::: Available records

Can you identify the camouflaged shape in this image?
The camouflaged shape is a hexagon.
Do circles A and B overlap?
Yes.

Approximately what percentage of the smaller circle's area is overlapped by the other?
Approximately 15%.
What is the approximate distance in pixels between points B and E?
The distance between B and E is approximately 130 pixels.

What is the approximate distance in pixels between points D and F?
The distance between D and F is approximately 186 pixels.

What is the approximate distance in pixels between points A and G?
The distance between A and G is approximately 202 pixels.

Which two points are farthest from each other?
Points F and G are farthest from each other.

::::::
::: Available records

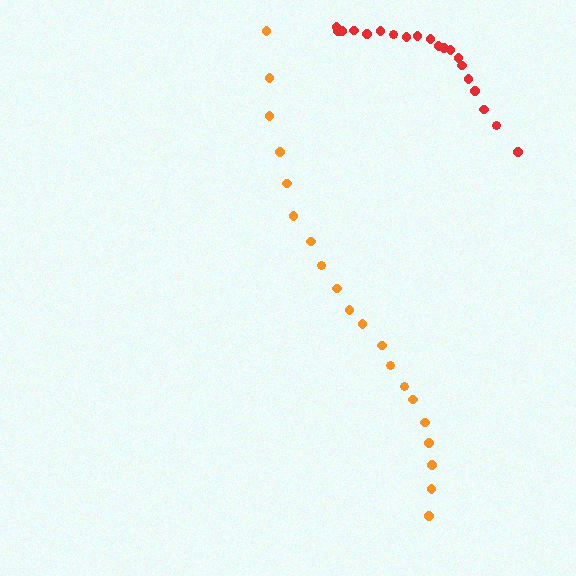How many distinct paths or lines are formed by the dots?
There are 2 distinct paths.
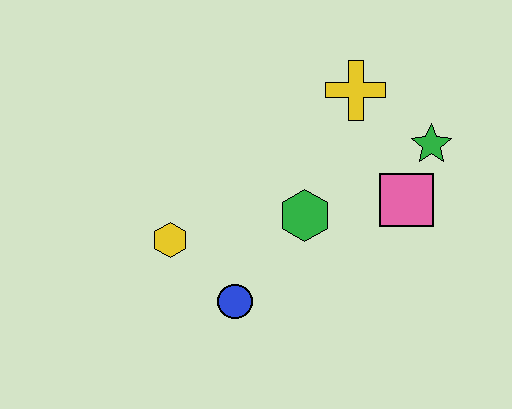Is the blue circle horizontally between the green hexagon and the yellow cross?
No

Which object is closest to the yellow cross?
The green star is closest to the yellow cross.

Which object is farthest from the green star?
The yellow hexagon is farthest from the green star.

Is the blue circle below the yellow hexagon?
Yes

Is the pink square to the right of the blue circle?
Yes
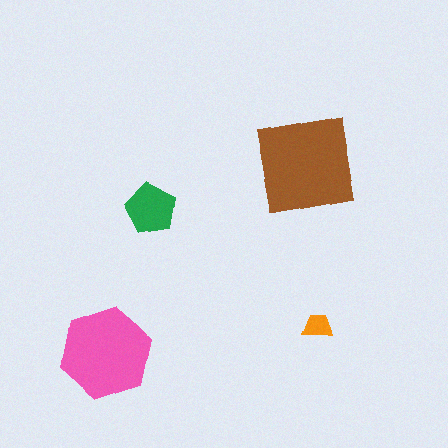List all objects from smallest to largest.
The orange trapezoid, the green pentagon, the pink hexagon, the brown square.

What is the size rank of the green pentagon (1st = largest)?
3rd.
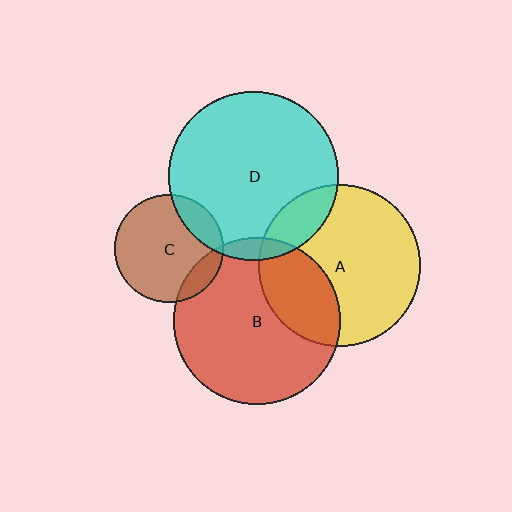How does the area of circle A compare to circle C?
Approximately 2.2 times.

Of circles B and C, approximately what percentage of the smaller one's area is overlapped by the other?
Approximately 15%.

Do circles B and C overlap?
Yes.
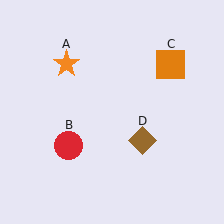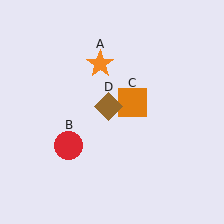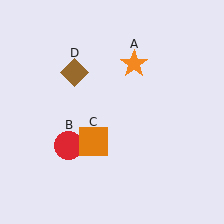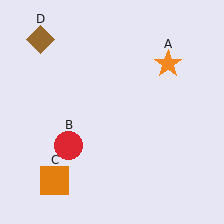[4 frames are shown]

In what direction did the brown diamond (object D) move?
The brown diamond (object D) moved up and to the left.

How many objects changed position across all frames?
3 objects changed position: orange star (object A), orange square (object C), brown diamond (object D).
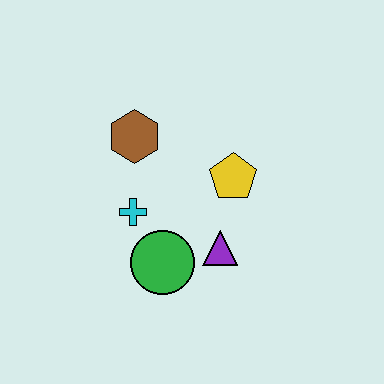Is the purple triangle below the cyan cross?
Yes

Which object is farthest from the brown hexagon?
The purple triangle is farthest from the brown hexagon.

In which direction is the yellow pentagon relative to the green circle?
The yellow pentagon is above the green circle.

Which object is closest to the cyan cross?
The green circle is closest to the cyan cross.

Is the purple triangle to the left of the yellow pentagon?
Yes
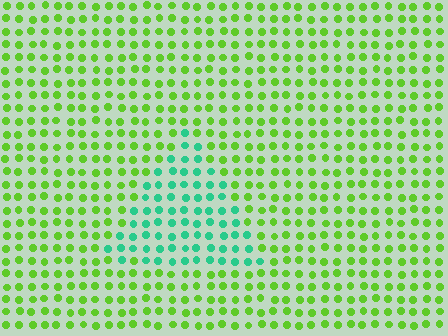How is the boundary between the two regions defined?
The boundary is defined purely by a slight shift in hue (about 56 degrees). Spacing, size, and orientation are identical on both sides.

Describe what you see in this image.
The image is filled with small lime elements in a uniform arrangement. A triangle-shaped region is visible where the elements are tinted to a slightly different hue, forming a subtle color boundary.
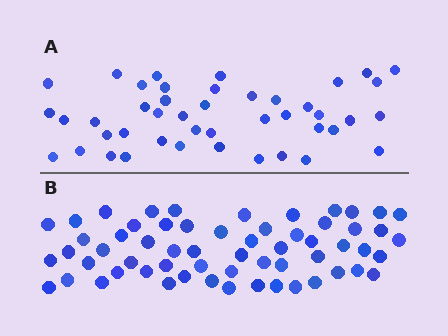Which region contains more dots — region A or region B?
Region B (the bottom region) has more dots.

::::::

Print out, exactly and with nothing added, the lines starting at the line holding "What is the size" and ending at the line holding "[4 frames are shown]", minus any pictures.

What is the size rank of the green pentagon (1st = largest)?
3rd.
How does the area of circle A compare to circle C?
Approximately 2.2 times.

Of circles B and C, approximately what percentage of the smaller one's area is overlapped by the other?
Approximately 15%.

Do circles B and C overlap?
Yes.
[4 frames are shown]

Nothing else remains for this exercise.